* [What to produce]
Both boundary lines count: repeat, exactly and alone, the lines from the one containing "What fraction of" to the one containing "[3 frames are shown]", with pictures left out.

Generated geometry question items:
-- START --

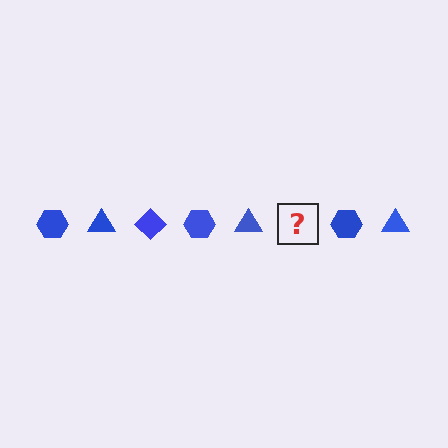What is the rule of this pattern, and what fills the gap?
The rule is that the pattern cycles through hexagon, triangle, diamond shapes in blue. The gap should be filled with a blue diamond.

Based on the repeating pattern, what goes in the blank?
The blank should be a blue diamond.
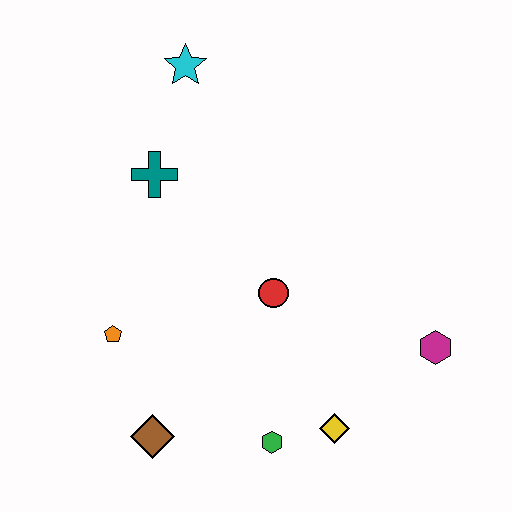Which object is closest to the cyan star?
The teal cross is closest to the cyan star.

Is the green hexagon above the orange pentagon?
No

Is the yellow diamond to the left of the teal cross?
No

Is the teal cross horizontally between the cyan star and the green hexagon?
No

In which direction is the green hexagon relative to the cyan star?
The green hexagon is below the cyan star.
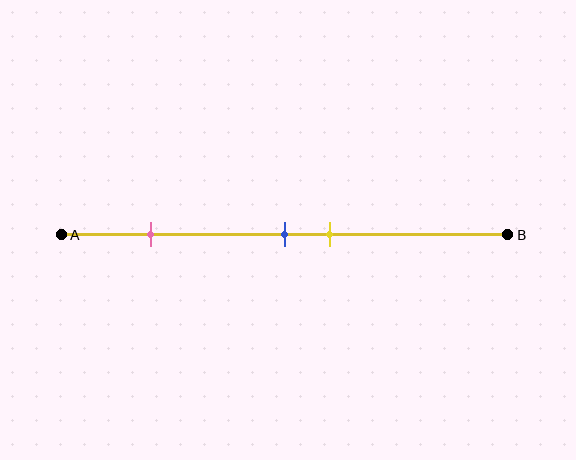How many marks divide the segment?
There are 3 marks dividing the segment.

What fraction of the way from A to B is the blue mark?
The blue mark is approximately 50% (0.5) of the way from A to B.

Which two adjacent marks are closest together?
The blue and yellow marks are the closest adjacent pair.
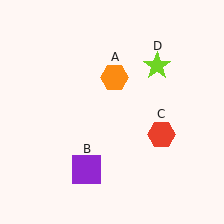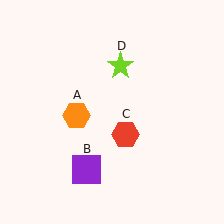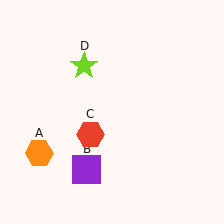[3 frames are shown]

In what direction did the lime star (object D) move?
The lime star (object D) moved left.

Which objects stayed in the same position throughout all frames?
Purple square (object B) remained stationary.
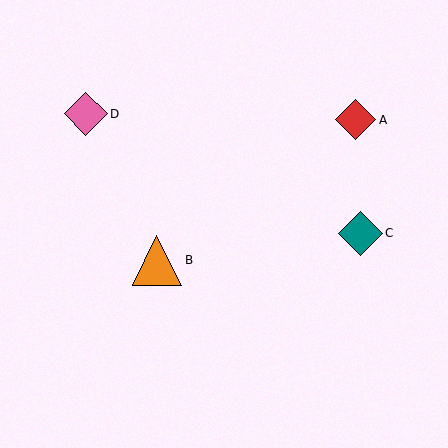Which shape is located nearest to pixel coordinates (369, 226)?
The teal diamond (labeled C) at (360, 233) is nearest to that location.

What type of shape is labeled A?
Shape A is a red diamond.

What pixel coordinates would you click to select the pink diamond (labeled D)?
Click at (86, 114) to select the pink diamond D.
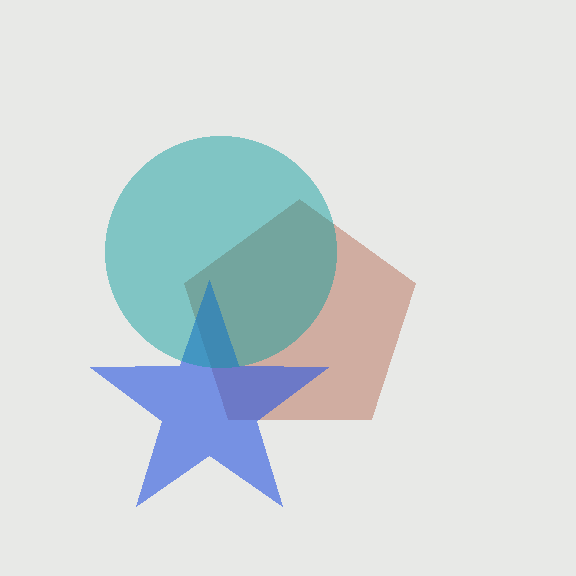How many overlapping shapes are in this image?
There are 3 overlapping shapes in the image.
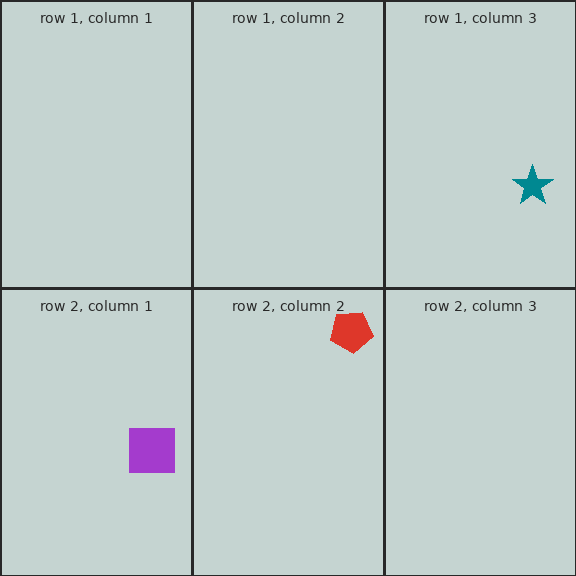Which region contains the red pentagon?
The row 2, column 2 region.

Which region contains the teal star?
The row 1, column 3 region.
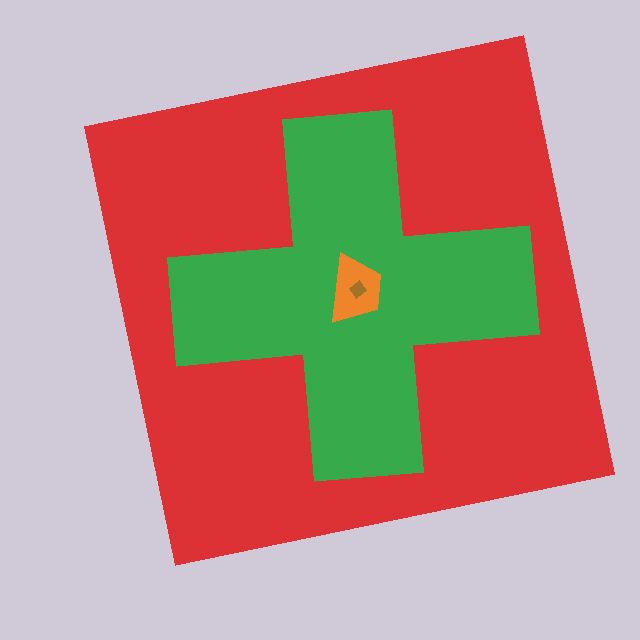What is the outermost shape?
The red square.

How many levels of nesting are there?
4.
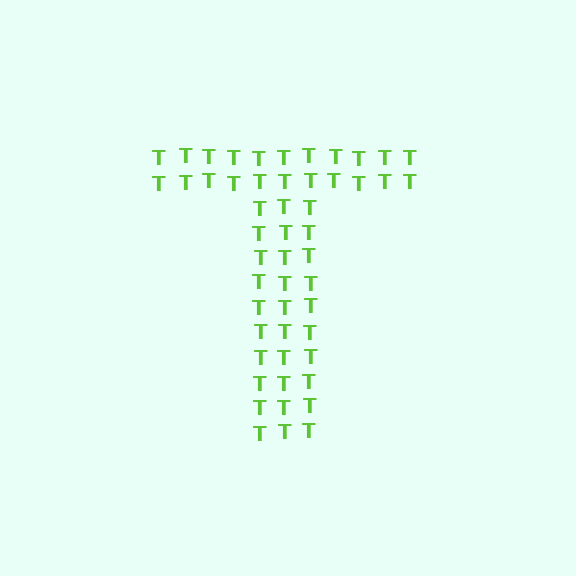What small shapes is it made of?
It is made of small letter T's.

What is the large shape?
The large shape is the letter T.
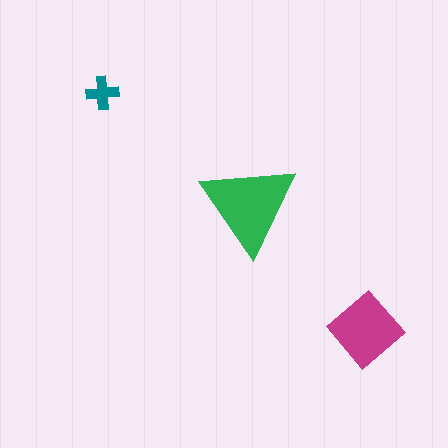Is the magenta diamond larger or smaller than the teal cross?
Larger.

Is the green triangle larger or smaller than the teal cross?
Larger.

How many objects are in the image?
There are 3 objects in the image.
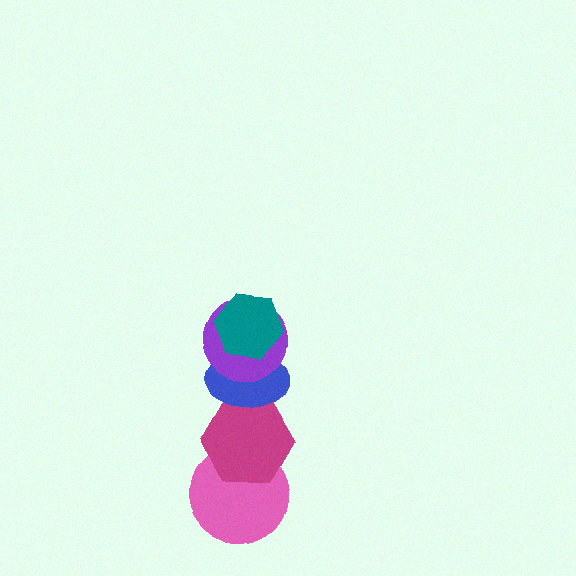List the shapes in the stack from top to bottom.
From top to bottom: the teal hexagon, the purple circle, the blue ellipse, the magenta hexagon, the pink circle.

-- END --

* [Solution]
What fraction of the way from A to B is the blue mark?
The blue mark is approximately 50% (0.5) of the way from A to B.

Which two adjacent marks are closest together?
The blue and yellow marks are the closest adjacent pair.
[3 frames are shown]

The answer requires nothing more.